* _What is needed_: Give back all the data exactly, line by line.

* _Record set_:
=====
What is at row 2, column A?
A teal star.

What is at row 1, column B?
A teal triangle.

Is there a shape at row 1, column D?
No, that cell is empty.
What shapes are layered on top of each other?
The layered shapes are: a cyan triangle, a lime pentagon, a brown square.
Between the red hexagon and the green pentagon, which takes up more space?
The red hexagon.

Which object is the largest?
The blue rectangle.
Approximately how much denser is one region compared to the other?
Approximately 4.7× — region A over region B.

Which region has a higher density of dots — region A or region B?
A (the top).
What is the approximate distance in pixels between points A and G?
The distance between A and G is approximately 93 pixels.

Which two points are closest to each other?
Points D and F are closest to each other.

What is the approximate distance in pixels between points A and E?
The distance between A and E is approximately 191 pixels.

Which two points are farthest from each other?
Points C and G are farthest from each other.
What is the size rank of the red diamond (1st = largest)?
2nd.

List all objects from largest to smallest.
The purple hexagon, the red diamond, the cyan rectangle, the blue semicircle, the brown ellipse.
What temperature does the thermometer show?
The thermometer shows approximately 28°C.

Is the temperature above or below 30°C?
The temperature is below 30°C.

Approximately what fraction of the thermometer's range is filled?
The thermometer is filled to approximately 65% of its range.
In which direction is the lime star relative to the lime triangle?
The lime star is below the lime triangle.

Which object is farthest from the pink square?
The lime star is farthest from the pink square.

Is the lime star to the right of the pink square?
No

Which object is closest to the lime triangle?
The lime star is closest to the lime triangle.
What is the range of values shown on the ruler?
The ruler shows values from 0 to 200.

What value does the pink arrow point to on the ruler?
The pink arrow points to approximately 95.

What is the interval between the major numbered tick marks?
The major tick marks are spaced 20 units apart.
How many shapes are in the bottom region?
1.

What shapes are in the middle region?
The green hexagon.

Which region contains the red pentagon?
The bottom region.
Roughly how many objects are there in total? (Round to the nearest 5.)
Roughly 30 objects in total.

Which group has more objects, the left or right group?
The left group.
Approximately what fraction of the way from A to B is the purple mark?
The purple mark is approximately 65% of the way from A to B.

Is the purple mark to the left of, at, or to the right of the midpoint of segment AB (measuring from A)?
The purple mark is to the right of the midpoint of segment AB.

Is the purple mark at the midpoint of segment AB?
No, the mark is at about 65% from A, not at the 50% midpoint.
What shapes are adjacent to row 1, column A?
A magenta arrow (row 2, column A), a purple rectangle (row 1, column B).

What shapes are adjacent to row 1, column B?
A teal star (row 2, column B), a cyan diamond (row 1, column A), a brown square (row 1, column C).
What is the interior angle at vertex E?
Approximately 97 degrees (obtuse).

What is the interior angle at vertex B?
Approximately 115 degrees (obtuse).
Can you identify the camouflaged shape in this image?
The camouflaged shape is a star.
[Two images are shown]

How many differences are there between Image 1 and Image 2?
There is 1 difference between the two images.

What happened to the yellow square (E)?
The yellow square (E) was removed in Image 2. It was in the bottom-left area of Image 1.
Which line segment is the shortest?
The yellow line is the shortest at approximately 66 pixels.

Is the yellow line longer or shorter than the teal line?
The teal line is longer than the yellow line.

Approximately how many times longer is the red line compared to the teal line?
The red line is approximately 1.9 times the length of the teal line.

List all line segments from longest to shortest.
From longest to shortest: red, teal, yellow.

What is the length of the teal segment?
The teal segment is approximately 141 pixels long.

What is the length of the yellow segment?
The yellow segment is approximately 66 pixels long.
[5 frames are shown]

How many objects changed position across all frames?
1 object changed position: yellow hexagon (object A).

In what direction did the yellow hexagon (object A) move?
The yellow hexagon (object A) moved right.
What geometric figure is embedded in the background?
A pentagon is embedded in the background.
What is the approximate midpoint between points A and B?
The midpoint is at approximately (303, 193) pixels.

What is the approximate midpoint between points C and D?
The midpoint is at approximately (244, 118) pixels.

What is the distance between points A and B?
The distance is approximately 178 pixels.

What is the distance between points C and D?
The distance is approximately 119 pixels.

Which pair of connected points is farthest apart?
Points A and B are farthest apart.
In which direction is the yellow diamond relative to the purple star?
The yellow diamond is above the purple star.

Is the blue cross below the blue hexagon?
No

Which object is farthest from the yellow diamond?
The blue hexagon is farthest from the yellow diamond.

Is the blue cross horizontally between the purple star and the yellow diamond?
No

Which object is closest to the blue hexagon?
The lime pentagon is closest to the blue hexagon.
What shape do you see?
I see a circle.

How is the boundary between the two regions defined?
=====
* _The result_:
What is at row 2, column A?
A teal star.

What is at row 1, column B?
A teal triangle.

Is there a shape at row 1, column D?
No, that cell is empty.
What shapes are layered on top of each other?
The layered shapes are: a cyan triangle, a lime pentagon, a brown square.
Between the red hexagon and the green pentagon, which takes up more space?
The red hexagon.

Which object is the largest?
The blue rectangle.
Approximately how much denser is one region compared to the other?
Approximately 4.7× — region A over region B.

Which region has a higher density of dots — region A or region B?
A (the top).
What is the approximate distance in pixels between points A and G?
The distance between A and G is approximately 93 pixels.

Which two points are closest to each other?
Points D and F are closest to each other.

What is the approximate distance in pixels between points A and E?
The distance between A and E is approximately 191 pixels.

Which two points are farthest from each other?
Points C and G are farthest from each other.
What is the size rank of the red diamond (1st = largest)?
2nd.

List all objects from largest to smallest.
The purple hexagon, the red diamond, the cyan rectangle, the blue semicircle, the brown ellipse.
What temperature does the thermometer show?
The thermometer shows approximately 28°C.

Is the temperature above or below 30°C?
The temperature is below 30°C.

Approximately what fraction of the thermometer's range is filled?
The thermometer is filled to approximately 65% of its range.
In which direction is the lime star relative to the lime triangle?
The lime star is below the lime triangle.

Which object is farthest from the pink square?
The lime star is farthest from the pink square.

Is the lime star to the right of the pink square?
No

Which object is closest to the lime triangle?
The lime star is closest to the lime triangle.
What is the range of values shown on the ruler?
The ruler shows values from 0 to 200.

What value does the pink arrow point to on the ruler?
The pink arrow points to approximately 95.

What is the interval between the major numbered tick marks?
The major tick marks are spaced 20 units apart.
How many shapes are in the bottom region?
1.

What shapes are in the middle region?
The green hexagon.

Which region contains the red pentagon?
The bottom region.
Roughly how many objects are there in total? (Round to the nearest 5.)
Roughly 30 objects in total.

Which group has more objects, the left or right group?
The left group.
Approximately what fraction of the way from A to B is the purple mark?
The purple mark is approximately 65% of the way from A to B.

Is the purple mark to the left of, at, or to the right of the midpoint of segment AB (measuring from A)?
The purple mark is to the right of the midpoint of segment AB.

Is the purple mark at the midpoint of segment AB?
No, the mark is at about 65% from A, not at the 50% midpoint.
What shapes are adjacent to row 1, column A?
A magenta arrow (row 2, column A), a purple rectangle (row 1, column B).

What shapes are adjacent to row 1, column B?
A teal star (row 2, column B), a cyan diamond (row 1, column A), a brown square (row 1, column C).
What is the interior angle at vertex E?
Approximately 97 degrees (obtuse).

What is the interior angle at vertex B?
Approximately 115 degrees (obtuse).
Can you identify the camouflaged shape in this image?
The camouflaged shape is a star.
[Two images are shown]

How many differences are there between Image 1 and Image 2?
There is 1 difference between the two images.

What happened to the yellow square (E)?
The yellow square (E) was removed in Image 2. It was in the bottom-left area of Image 1.
Which line segment is the shortest?
The yellow line is the shortest at approximately 66 pixels.

Is the yellow line longer or shorter than the teal line?
The teal line is longer than the yellow line.

Approximately how many times longer is the red line compared to the teal line?
The red line is approximately 1.9 times the length of the teal line.

List all line segments from longest to shortest.
From longest to shortest: red, teal, yellow.

What is the length of the teal segment?
The teal segment is approximately 141 pixels long.

What is the length of the yellow segment?
The yellow segment is approximately 66 pixels long.
[5 frames are shown]

How many objects changed position across all frames?
1 object changed position: yellow hexagon (object A).

In what direction did the yellow hexagon (object A) move?
The yellow hexagon (object A) moved right.
What geometric figure is embedded in the background?
A pentagon is embedded in the background.
What is the approximate midpoint between points A and B?
The midpoint is at approximately (303, 193) pixels.

What is the approximate midpoint between points C and D?
The midpoint is at approximately (244, 118) pixels.

What is the distance between points A and B?
The distance is approximately 178 pixels.

What is the distance between points C and D?
The distance is approximately 119 pixels.

Which pair of connected points is farthest apart?
Points A and B are farthest apart.
In which direction is the yellow diamond relative to the purple star?
The yellow diamond is above the purple star.

Is the blue cross below the blue hexagon?
No

Which object is farthest from the yellow diamond?
The blue hexagon is farthest from the yellow diamond.

Is the blue cross horizontally between the purple star and the yellow diamond?
No

Which object is closest to the blue hexagon?
The lime pentagon is closest to the blue hexagon.
What shape do you see?
I see a circle.

How is the boundary between the two regions defined?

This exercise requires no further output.